Start ROWS
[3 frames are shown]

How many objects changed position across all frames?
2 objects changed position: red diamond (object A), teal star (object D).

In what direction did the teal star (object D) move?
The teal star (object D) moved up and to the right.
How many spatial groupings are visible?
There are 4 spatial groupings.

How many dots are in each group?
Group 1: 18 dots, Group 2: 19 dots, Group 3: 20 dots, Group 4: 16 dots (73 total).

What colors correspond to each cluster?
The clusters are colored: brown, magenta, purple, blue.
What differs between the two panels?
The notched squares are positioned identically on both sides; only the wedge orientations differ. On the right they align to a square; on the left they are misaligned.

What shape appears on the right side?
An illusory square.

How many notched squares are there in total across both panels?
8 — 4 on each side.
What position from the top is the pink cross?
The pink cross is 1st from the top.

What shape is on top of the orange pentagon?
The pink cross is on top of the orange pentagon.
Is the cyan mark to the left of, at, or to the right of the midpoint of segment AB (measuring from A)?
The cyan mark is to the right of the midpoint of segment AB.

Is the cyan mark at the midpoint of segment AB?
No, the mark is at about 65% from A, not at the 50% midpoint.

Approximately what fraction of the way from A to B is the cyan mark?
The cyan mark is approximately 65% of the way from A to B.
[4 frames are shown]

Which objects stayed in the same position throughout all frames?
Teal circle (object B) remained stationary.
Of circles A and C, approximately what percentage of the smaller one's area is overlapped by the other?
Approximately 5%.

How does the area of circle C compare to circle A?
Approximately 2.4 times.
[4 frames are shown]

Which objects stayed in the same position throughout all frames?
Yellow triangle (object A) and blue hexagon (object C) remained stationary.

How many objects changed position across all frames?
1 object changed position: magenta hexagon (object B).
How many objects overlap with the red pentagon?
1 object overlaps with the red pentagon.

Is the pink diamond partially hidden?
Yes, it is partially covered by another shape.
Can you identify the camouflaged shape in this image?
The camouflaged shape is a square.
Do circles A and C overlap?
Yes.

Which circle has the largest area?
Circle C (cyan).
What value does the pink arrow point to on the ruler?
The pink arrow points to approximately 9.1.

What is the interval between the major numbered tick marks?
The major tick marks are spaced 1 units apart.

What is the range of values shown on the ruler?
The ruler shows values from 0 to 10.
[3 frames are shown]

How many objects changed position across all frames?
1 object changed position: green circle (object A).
End ROWS
- _TASK TO COMPLETE_
Transcribe all of the lines in the records precisely.

- _EXERCISE ANSWER_
[3 frames are shown]

How many objects changed position across all frames?
2 objects changed position: red diamond (object A), teal star (object D).

In what direction did the teal star (object D) move?
The teal star (object D) moved up and to the right.
How many spatial groupings are visible?
There are 4 spatial groupings.

How many dots are in each group?
Group 1: 18 dots, Group 2: 19 dots, Group 3: 20 dots, Group 4: 16 dots (73 total).

What colors correspond to each cluster?
The clusters are colored: brown, magenta, purple, blue.
What differs between the two panels?
The notched squares are positioned identically on both sides; only the wedge orientations differ. On the right they align to a square; on the left they are misaligned.

What shape appears on the right side?
An illusory square.

How many notched squares are there in total across both panels?
8 — 4 on each side.
What position from the top is the pink cross?
The pink cross is 1st from the top.

What shape is on top of the orange pentagon?
The pink cross is on top of the orange pentagon.
Is the cyan mark to the left of, at, or to the right of the midpoint of segment AB (measuring from A)?
The cyan mark is to the right of the midpoint of segment AB.

Is the cyan mark at the midpoint of segment AB?
No, the mark is at about 65% from A, not at the 50% midpoint.

Approximately what fraction of the way from A to B is the cyan mark?
The cyan mark is approximately 65% of the way from A to B.
[4 frames are shown]

Which objects stayed in the same position throughout all frames?
Teal circle (object B) remained stationary.
Of circles A and C, approximately what percentage of the smaller one's area is overlapped by the other?
Approximately 5%.

How does the area of circle C compare to circle A?
Approximately 2.4 times.
[4 frames are shown]

Which objects stayed in the same position throughout all frames?
Yellow triangle (object A) and blue hexagon (object C) remained stationary.

How many objects changed position across all frames?
1 object changed position: magenta hexagon (object B).
How many objects overlap with the red pentagon?
1 object overlaps with the red pentagon.

Is the pink diamond partially hidden?
Yes, it is partially covered by another shape.
Can you identify the camouflaged shape in this image?
The camouflaged shape is a square.
Do circles A and C overlap?
Yes.

Which circle has the largest area?
Circle C (cyan).
What value does the pink arrow point to on the ruler?
The pink arrow points to approximately 9.1.

What is the interval between the major numbered tick marks?
The major tick marks are spaced 1 units apart.

What is the range of values shown on the ruler?
The ruler shows values from 0 to 10.
[3 frames are shown]

How many objects changed position across all frames?
1 object changed position: green circle (object A).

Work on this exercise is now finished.